[Visual perception records]
════════
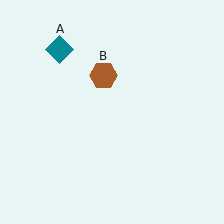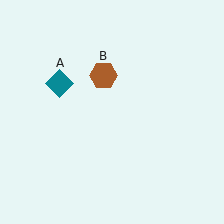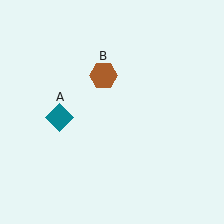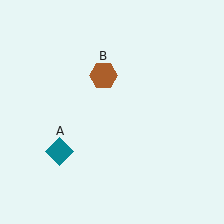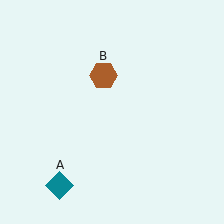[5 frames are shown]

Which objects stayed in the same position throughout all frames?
Brown hexagon (object B) remained stationary.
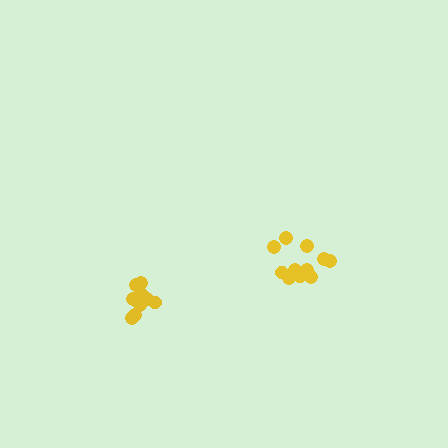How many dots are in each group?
Group 1: 12 dots, Group 2: 12 dots (24 total).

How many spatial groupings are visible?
There are 2 spatial groupings.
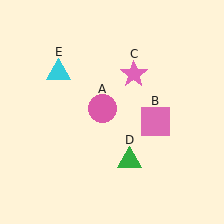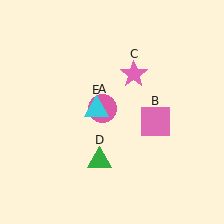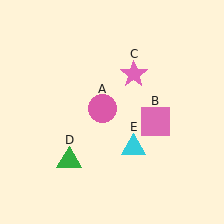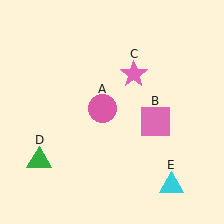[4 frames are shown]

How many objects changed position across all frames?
2 objects changed position: green triangle (object D), cyan triangle (object E).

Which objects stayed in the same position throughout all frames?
Pink circle (object A) and pink square (object B) and pink star (object C) remained stationary.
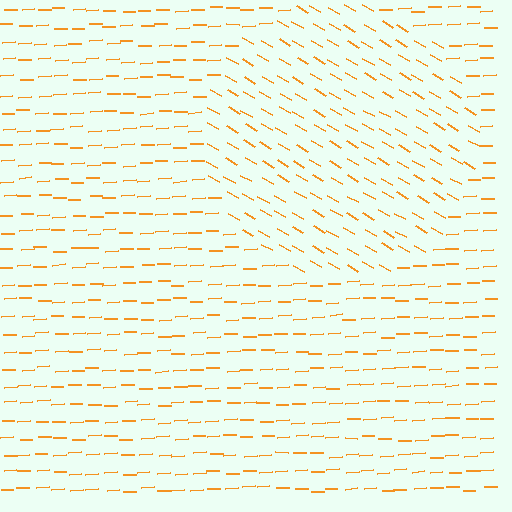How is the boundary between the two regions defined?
The boundary is defined purely by a change in line orientation (approximately 32 degrees difference). All lines are the same color and thickness.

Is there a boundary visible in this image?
Yes, there is a texture boundary formed by a change in line orientation.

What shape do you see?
I see a circle.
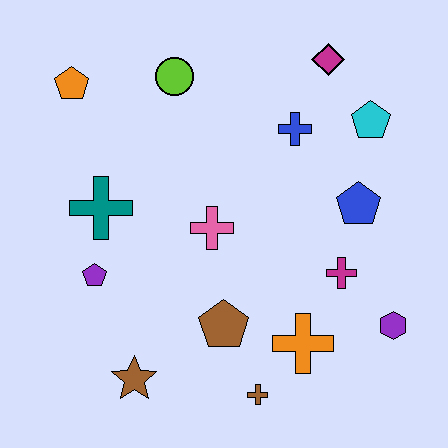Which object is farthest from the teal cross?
The purple hexagon is farthest from the teal cross.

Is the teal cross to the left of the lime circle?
Yes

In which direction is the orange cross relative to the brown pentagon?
The orange cross is to the right of the brown pentagon.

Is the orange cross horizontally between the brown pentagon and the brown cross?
No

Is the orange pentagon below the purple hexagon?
No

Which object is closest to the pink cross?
The brown pentagon is closest to the pink cross.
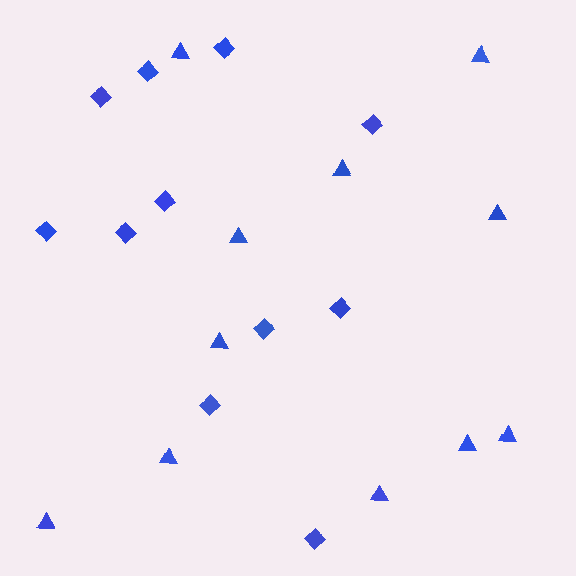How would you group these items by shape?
There are 2 groups: one group of triangles (11) and one group of diamonds (11).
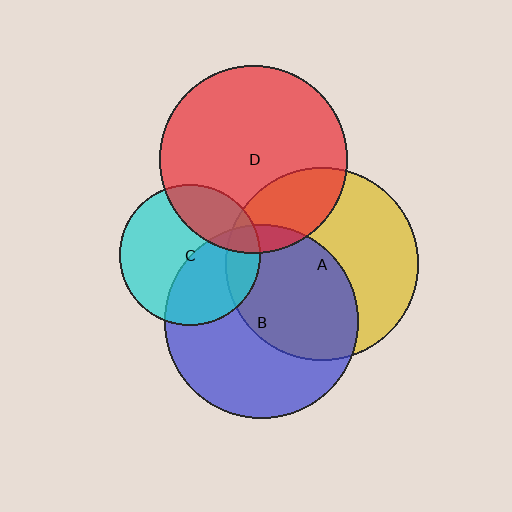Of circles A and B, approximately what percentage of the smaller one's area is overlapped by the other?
Approximately 45%.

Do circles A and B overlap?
Yes.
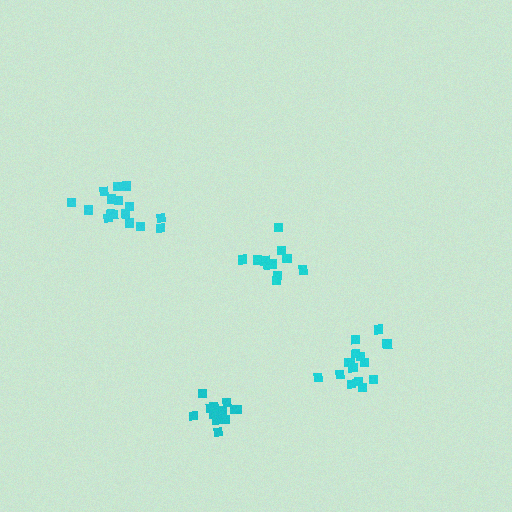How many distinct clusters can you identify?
There are 4 distinct clusters.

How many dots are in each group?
Group 1: 15 dots, Group 2: 12 dots, Group 3: 16 dots, Group 4: 16 dots (59 total).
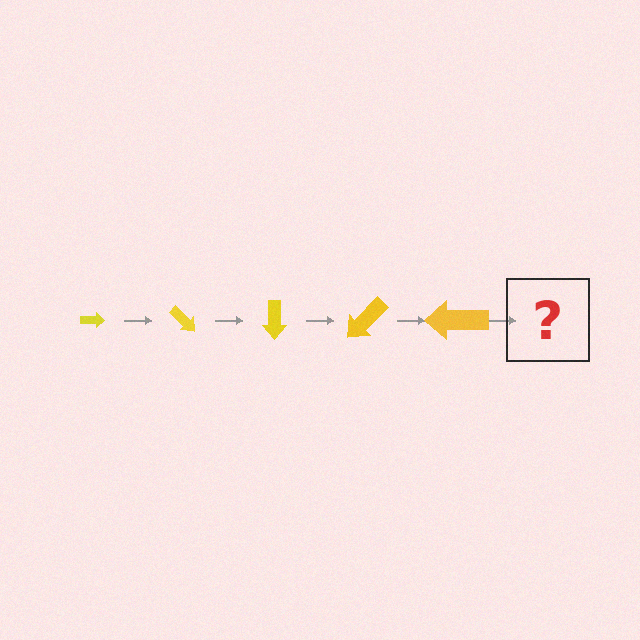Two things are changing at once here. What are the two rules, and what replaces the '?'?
The two rules are that the arrow grows larger each step and it rotates 45 degrees clockwise each step. The '?' should be an arrow, larger than the previous one and rotated 225 degrees clockwise from the start.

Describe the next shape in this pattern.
It should be an arrow, larger than the previous one and rotated 225 degrees clockwise from the start.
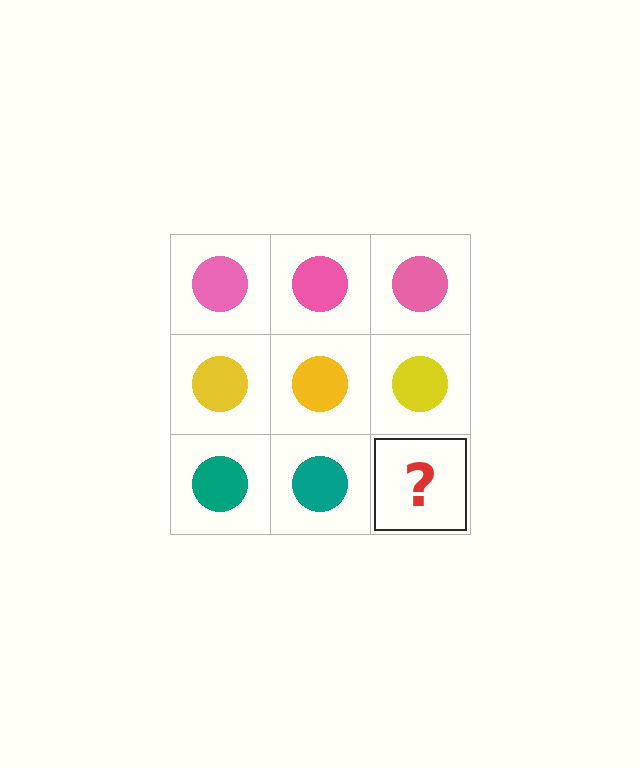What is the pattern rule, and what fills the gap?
The rule is that each row has a consistent color. The gap should be filled with a teal circle.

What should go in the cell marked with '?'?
The missing cell should contain a teal circle.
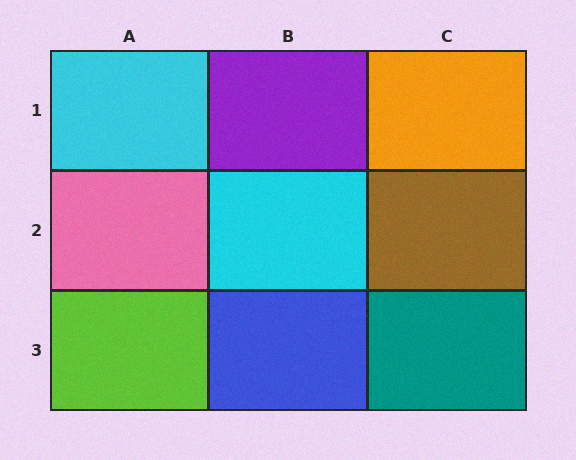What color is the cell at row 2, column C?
Brown.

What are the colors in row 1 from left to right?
Cyan, purple, orange.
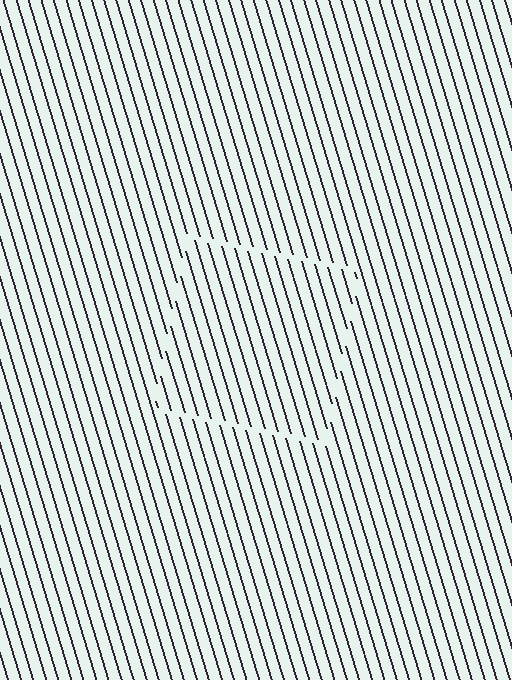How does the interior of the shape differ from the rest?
The interior of the shape contains the same grating, shifted by half a period — the contour is defined by the phase discontinuity where line-ends from the inner and outer gratings abut.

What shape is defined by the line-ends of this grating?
An illusory square. The interior of the shape contains the same grating, shifted by half a period — the contour is defined by the phase discontinuity where line-ends from the inner and outer gratings abut.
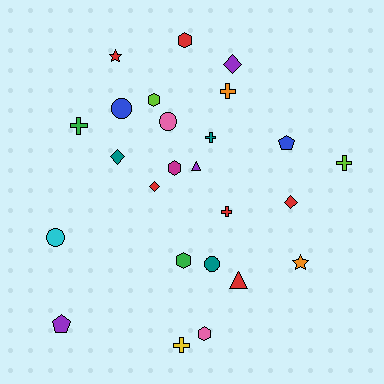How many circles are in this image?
There are 4 circles.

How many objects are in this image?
There are 25 objects.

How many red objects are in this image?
There are 6 red objects.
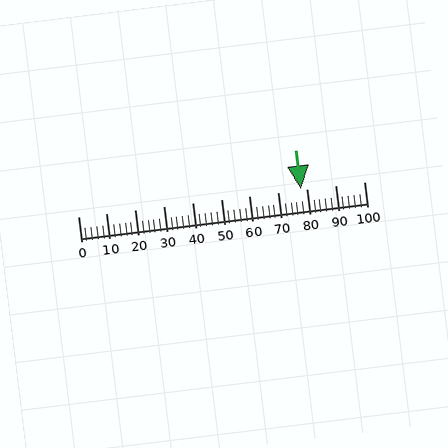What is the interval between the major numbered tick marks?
The major tick marks are spaced 10 units apart.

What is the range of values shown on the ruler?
The ruler shows values from 0 to 100.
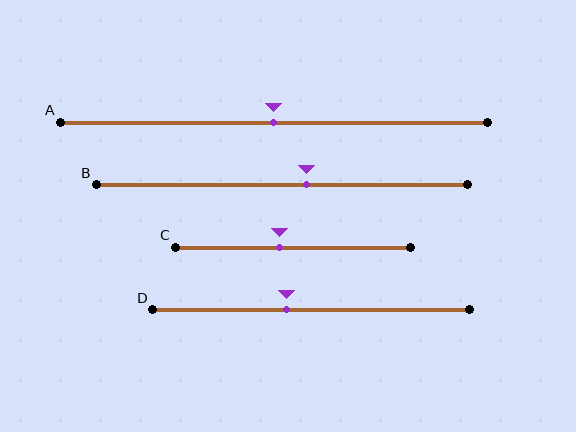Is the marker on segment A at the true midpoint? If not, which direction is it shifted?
Yes, the marker on segment A is at the true midpoint.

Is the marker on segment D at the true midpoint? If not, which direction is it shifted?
No, the marker on segment D is shifted to the left by about 8% of the segment length.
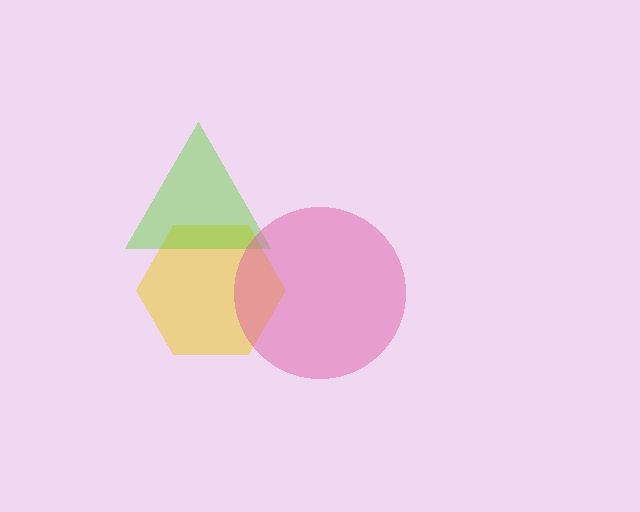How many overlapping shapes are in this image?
There are 3 overlapping shapes in the image.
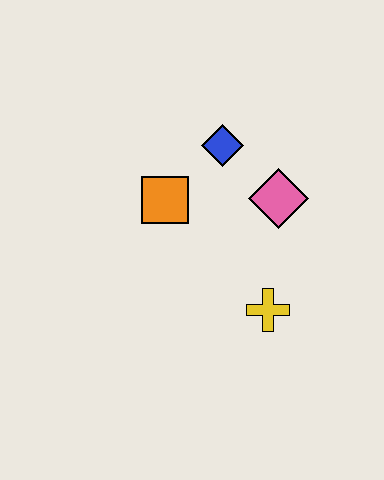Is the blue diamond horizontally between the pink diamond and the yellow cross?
No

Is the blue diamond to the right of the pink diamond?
No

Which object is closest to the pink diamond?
The blue diamond is closest to the pink diamond.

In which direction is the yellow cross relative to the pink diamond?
The yellow cross is below the pink diamond.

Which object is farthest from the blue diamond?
The yellow cross is farthest from the blue diamond.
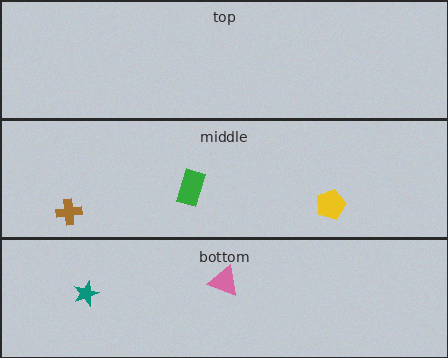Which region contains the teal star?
The bottom region.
════════
- _Given request_
Set down the line containing "Is the blue diamond to", then every later line through the end of the material, exactly as written; omit any picture.

- _Expected output_
Is the blue diamond to the right of the pink diamond?
No

Which object is closest to the pink diamond?
The blue diamond is closest to the pink diamond.

In which direction is the yellow cross relative to the pink diamond?
The yellow cross is below the pink diamond.

Which object is farthest from the blue diamond?
The yellow cross is farthest from the blue diamond.
Which region contains the teal star?
The bottom region.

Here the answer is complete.